Print every entry word for word, but omit the pictures.

______________________________

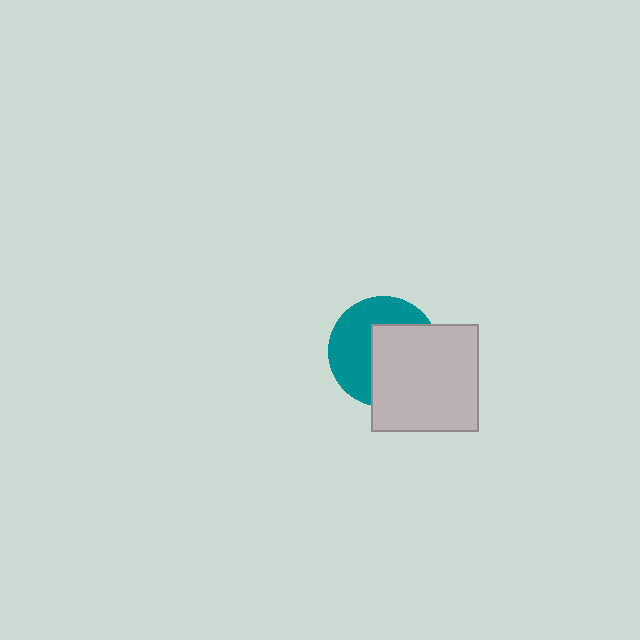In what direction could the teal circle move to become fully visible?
The teal circle could move toward the upper-left. That would shift it out from behind the light gray square entirely.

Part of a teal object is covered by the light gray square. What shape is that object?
It is a circle.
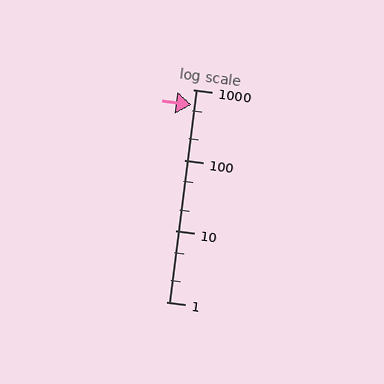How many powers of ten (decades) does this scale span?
The scale spans 3 decades, from 1 to 1000.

______________________________

Exercise response –
In what direction could the teal circle move to become fully visible?
The teal circle could move toward the upper-left. That would shift it out from behind the light gray square entirely.

Part of a teal object is covered by the light gray square. What shape is that object?
It is a circle.
How many powers of ten (decades) does this scale span?
The scale spans 3 decades, from 1 to 1000.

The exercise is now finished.